Short exercise: Retype, without changes, every line from the line that contains "Which is larger, the purple" through the final line of the records. Exclude pictures.

Stored entries
################
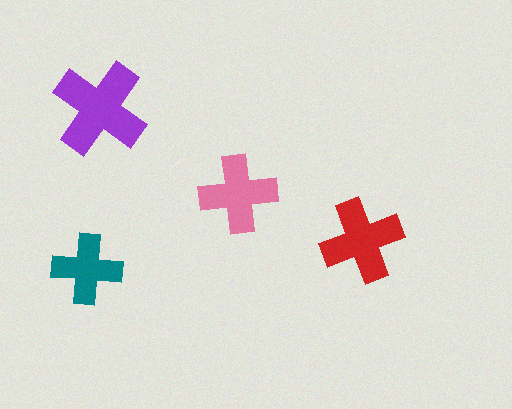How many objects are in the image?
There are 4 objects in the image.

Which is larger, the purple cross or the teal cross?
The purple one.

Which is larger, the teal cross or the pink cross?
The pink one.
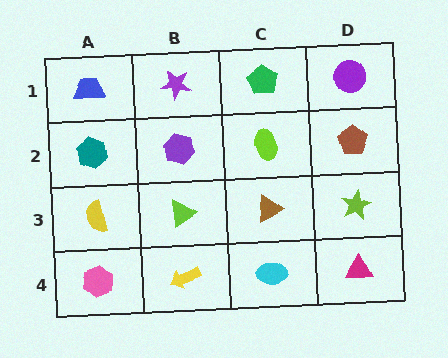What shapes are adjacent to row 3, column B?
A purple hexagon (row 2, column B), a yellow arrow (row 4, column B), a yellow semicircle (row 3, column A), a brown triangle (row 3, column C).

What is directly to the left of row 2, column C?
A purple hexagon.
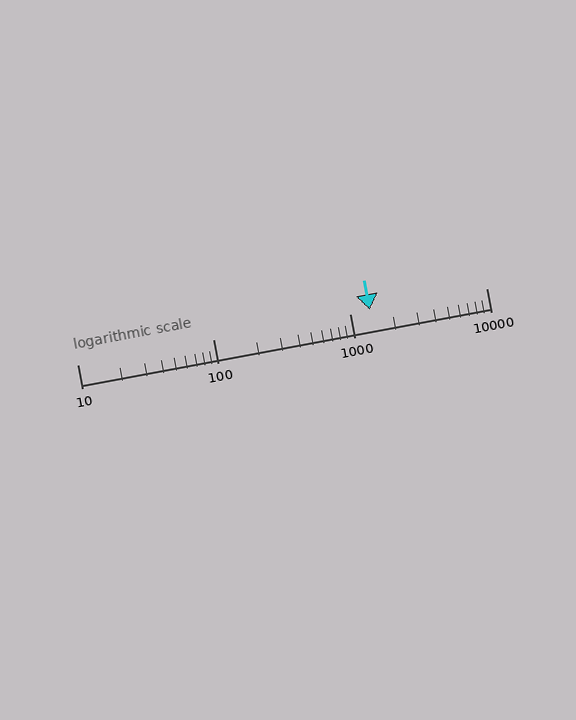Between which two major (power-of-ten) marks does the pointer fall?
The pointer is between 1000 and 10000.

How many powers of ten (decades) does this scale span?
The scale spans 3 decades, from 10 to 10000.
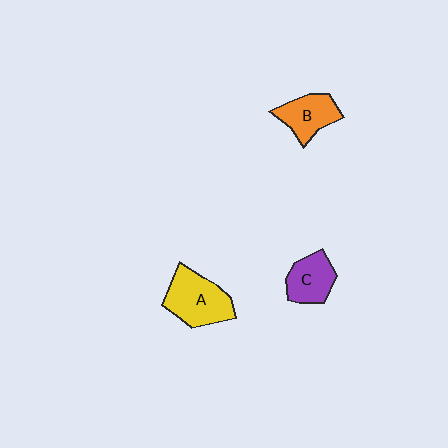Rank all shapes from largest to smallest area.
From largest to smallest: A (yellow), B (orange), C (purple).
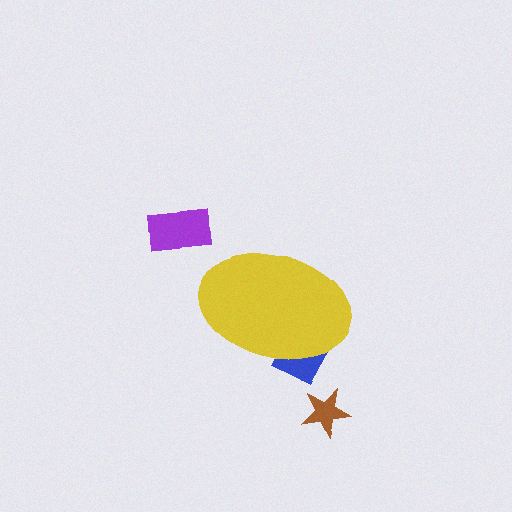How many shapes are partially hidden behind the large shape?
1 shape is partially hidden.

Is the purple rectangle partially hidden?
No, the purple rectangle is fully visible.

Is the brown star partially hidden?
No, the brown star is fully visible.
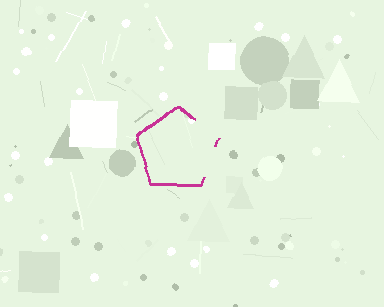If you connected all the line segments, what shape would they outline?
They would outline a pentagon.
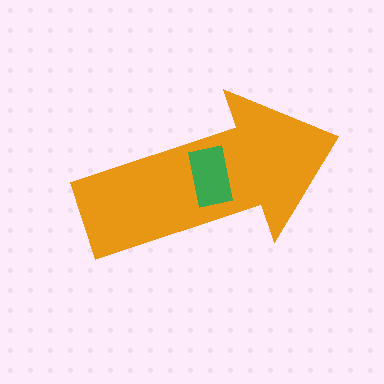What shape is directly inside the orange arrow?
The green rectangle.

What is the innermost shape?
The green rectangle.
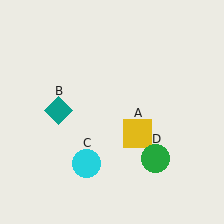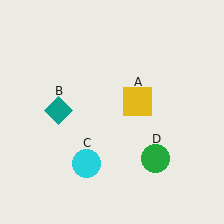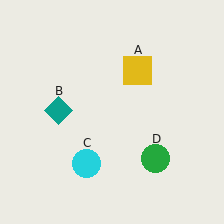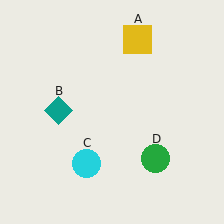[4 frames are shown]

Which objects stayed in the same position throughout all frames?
################
Response to the task:
Which is larger, the purple cross or the teal cross?
The purple one.

Which is larger, the teal cross or the pink cross?
The pink one.
What shapes are adjacent to row 3, column B?
A purple hexagon (row 2, column B), a yellow arrow (row 4, column B), a yellow semicircle (row 3, column A), a brown triangle (row 3, column C).

What is directly to the left of row 2, column C?
A purple hexagon.
Between which two major (power-of-ten) marks does the pointer fall?
The pointer is between 1000 and 10000.

How many powers of ten (decades) does this scale span?
The scale spans 3 decades, from 10 to 10000.
Rank all shapes from largest to smallest area.
From largest to smallest: A (yellow), B (orange), C (purple).
How many shapes are partially hidden behind the large shape?
1 shape is partially hidden.

Is the purple rectangle partially hidden?
No, the purple rectangle is fully visible.

Is the brown star partially hidden?
No, the brown star is fully visible.
If you connected all the line segments, what shape would they outline?
They would outline a pentagon.
What shape is directly inside the orange arrow?
The green rectangle.

What is the innermost shape?
The green rectangle.
[4 frames are shown]

Which objects stayed in the same position throughout all frames?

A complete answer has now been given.